**GIVEN INSTRUCTION**
Include the line containing "Which axis of" and every line after it up to the end of the material below; reproduce them exactly and drop the pictures.
PROVIDED RECORDS start
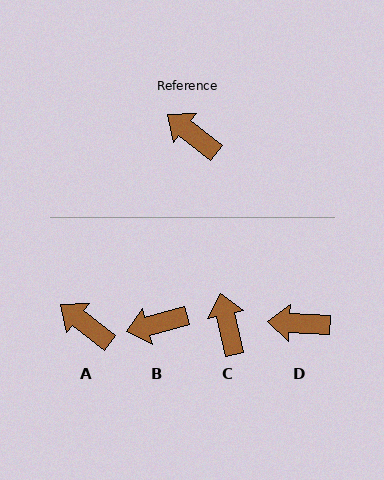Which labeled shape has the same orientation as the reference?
A.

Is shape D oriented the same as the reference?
No, it is off by about 35 degrees.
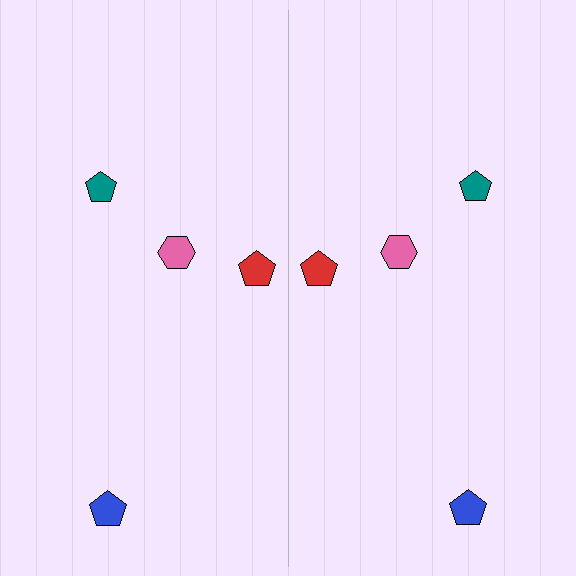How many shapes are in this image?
There are 8 shapes in this image.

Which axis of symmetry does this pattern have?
The pattern has a vertical axis of symmetry running through the center of the image.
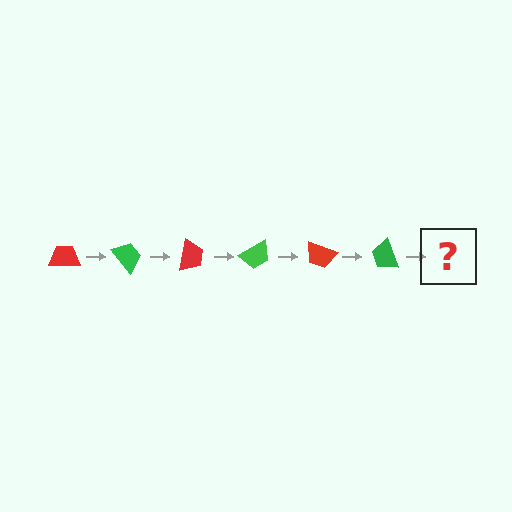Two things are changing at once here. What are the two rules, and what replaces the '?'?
PROVIDED RECORDS end
**EXERCISE RESPONSE**
Which axis of symmetry does this pattern have?
The pattern has a vertical axis of symmetry running through the center of the image.
Two things are changing at once here. What are the two rules, and what replaces the '?'?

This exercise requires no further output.